» GIVEN DATA
# # #

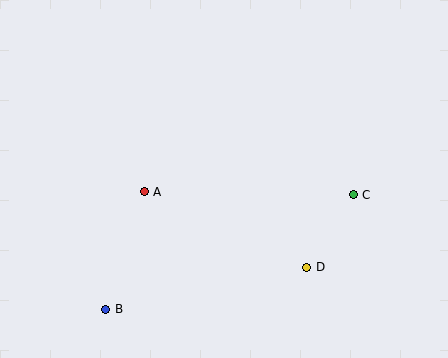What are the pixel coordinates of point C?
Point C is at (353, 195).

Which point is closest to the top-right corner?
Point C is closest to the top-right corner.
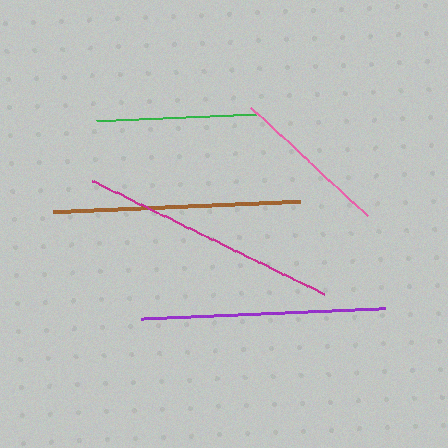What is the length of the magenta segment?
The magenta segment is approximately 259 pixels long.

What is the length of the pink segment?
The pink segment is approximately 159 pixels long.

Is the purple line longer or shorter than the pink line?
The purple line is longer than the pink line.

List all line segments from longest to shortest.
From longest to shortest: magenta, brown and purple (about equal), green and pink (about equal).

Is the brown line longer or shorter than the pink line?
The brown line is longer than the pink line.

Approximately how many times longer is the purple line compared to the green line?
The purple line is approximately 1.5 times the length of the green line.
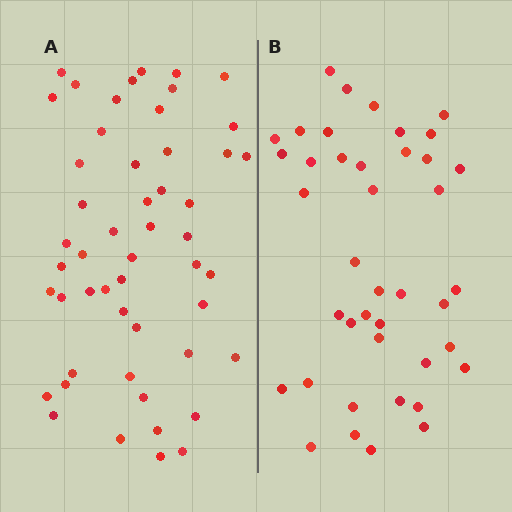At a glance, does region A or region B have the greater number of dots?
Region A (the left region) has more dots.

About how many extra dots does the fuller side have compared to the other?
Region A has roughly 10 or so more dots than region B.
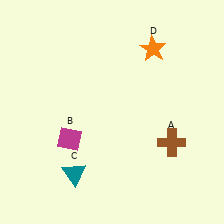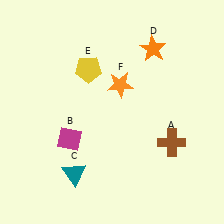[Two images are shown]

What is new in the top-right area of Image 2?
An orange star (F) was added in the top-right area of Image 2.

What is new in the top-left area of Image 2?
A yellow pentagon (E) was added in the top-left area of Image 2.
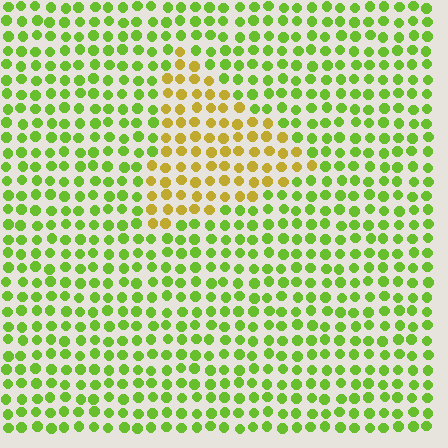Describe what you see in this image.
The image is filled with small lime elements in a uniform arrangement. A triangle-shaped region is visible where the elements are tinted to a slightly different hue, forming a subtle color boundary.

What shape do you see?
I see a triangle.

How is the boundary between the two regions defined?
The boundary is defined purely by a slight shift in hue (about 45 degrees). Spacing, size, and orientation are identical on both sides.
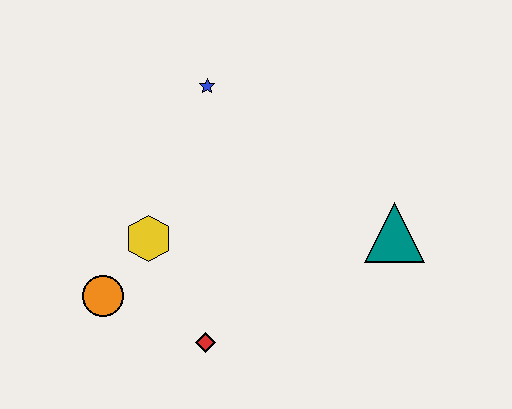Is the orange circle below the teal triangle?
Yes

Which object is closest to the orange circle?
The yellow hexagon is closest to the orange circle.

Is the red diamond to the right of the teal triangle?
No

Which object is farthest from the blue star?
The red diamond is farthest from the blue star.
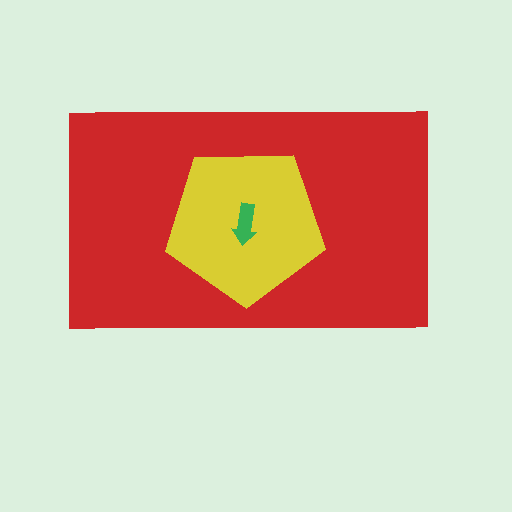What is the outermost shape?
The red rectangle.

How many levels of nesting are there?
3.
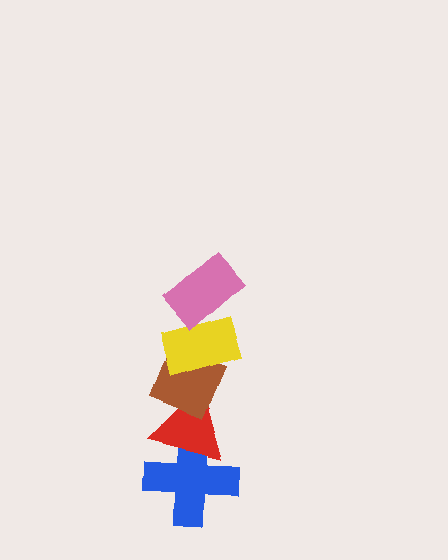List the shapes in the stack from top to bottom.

# # #

» THE TASK
Print all entries exactly. The images do not belong in the copy.

» WRITTEN RESPONSE
What are the pixel coordinates of point C?
Point C is at (353, 195).

Which point is closest to the top-right corner?
Point C is closest to the top-right corner.
What is the length of the magenta segment?
The magenta segment is approximately 259 pixels long.

What is the length of the pink segment?
The pink segment is approximately 159 pixels long.

Is the purple line longer or shorter than the pink line?
The purple line is longer than the pink line.

List all line segments from longest to shortest.
From longest to shortest: magenta, brown and purple (about equal), green and pink (about equal).

Is the brown line longer or shorter than the pink line?
The brown line is longer than the pink line.

Approximately how many times longer is the purple line compared to the green line?
The purple line is approximately 1.5 times the length of the green line.
At a glance, does region A or region B have the greater number of dots?
Region A (the left region) has more dots.

About how many extra dots does the fuller side have compared to the other?
Region A has roughly 10 or so more dots than region B.
[Two images are shown]

What is new in the top-right area of Image 2?
An orange star (F) was added in the top-right area of Image 2.

What is new in the top-left area of Image 2?
A yellow pentagon (E) was added in the top-left area of Image 2.
Describe what you see in this image.
The image is filled with small lime elements in a uniform arrangement. A triangle-shaped region is visible where the elements are tinted to a slightly different hue, forming a subtle color boundary.

What shape do you see?
I see a triangle.

How is the boundary between the two regions defined?
The boundary is defined purely by a slight shift in hue (about 45 degrees). Spacing, size, and orientation are identical on both sides.
Is the orange circle below the teal triangle?
Yes

Which object is closest to the orange circle?
The yellow hexagon is closest to the orange circle.

Is the red diamond to the right of the teal triangle?
No

Which object is farthest from the blue star?
The red diamond is farthest from the blue star.
What is the outermost shape?
The red rectangle.

How many levels of nesting are there?
3.
List the shapes in the stack from top to bottom.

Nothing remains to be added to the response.